**EXERCISE REQUIREMENTS:**
Extract, word for word, each line from the line holding "Is the orange rectangle partially hidden?" through the end of the records. Omit every picture.

**MATERIAL FOR THIS EXERCISE:**
- - - -

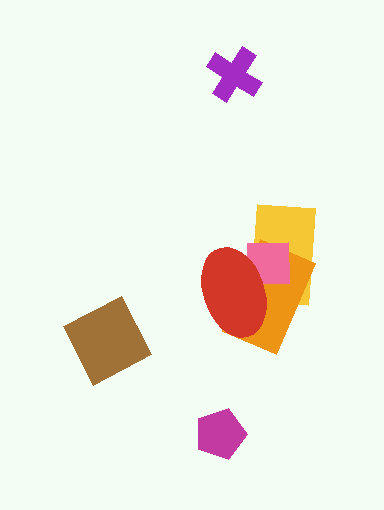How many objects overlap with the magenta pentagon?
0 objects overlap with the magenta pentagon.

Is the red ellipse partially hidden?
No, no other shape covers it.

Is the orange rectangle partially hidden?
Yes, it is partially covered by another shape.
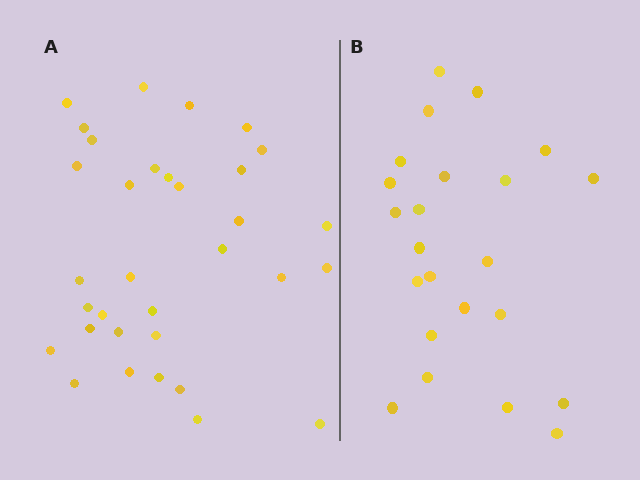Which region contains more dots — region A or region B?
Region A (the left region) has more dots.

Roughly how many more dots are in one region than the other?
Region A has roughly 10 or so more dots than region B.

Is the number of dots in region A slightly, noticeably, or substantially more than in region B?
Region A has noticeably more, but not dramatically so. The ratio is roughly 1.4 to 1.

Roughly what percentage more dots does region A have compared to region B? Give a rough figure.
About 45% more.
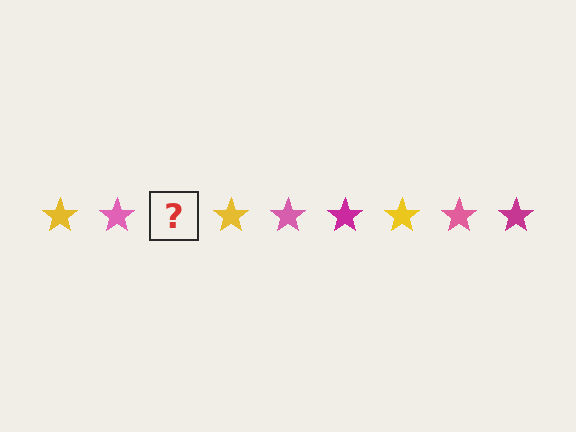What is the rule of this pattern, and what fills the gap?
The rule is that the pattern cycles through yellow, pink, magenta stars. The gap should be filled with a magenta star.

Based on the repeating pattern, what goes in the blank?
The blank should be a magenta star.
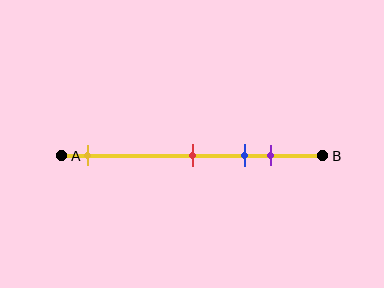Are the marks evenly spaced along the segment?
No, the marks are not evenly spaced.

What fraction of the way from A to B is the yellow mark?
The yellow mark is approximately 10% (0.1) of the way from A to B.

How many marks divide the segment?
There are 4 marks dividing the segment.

- - - -

**COMPLETE ANSWER:**
Is the orange rectangle partially hidden?
Yes, it is partially covered by another shape.
Which region contains more dots — region A or region B?
Region A (the left region) has more dots.

Roughly how many more dots are in one region than the other?
Region A has roughly 10 or so more dots than region B.

Is the number of dots in region A slightly, noticeably, or substantially more than in region B?
Region A has noticeably more, but not dramatically so. The ratio is roughly 1.4 to 1.

Roughly what percentage more dots does region A have compared to region B? Give a rough figure.
About 45% more.
What is the rule of this pattern, and what fills the gap?
The rule is that the pattern cycles through yellow, pink, magenta stars. The gap should be filled with a magenta star.

Based on the repeating pattern, what goes in the blank?
The blank should be a magenta star.
Are the marks evenly spaced along the segment?
No, the marks are not evenly spaced.

What fraction of the way from A to B is the yellow mark?
The yellow mark is approximately 10% (0.1) of the way from A to B.

How many marks divide the segment?
There are 4 marks dividing the segment.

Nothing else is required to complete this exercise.